§ Problem to solve
The entries are to be returned exactly, with images left out.

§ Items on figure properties
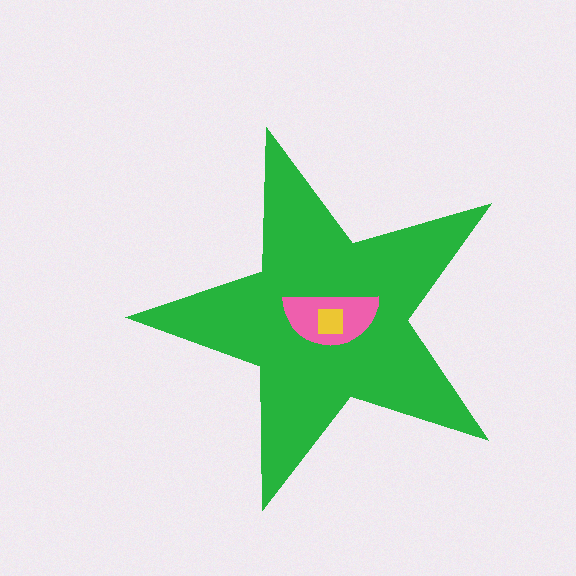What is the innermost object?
The yellow square.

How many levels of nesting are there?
3.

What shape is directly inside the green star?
The pink semicircle.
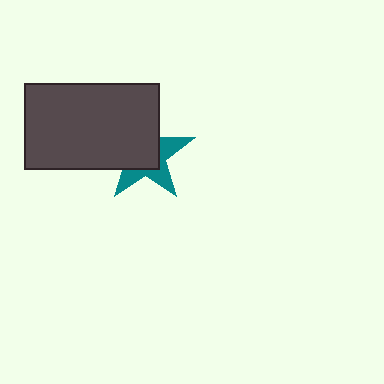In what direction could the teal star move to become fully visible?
The teal star could move toward the lower-right. That would shift it out from behind the dark gray rectangle entirely.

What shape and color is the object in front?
The object in front is a dark gray rectangle.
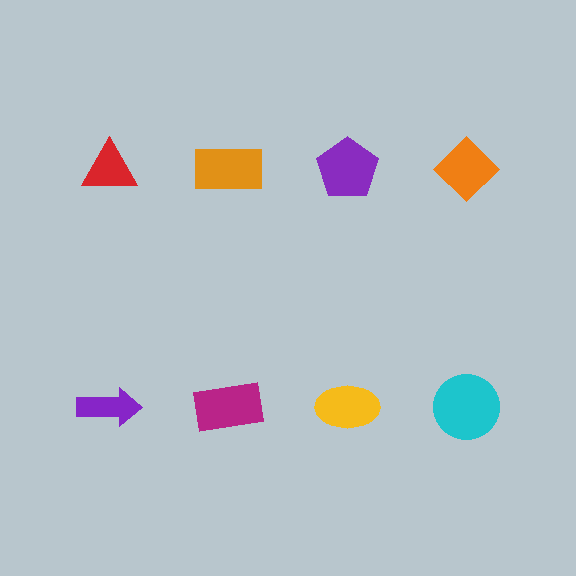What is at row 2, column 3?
A yellow ellipse.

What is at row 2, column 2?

§ Finished task
What is the innermost object?
The yellow square.

How many levels of nesting are there?
3.

What shape is directly inside the green star?
The pink semicircle.
In what direction could the teal star move to become fully visible?
The teal star could move toward the lower-right. That would shift it out from behind the dark gray rectangle entirely.

What shape and color is the object in front?
The object in front is a dark gray rectangle.
What is at row 2, column 3?
A yellow ellipse.

What is at row 2, column 2?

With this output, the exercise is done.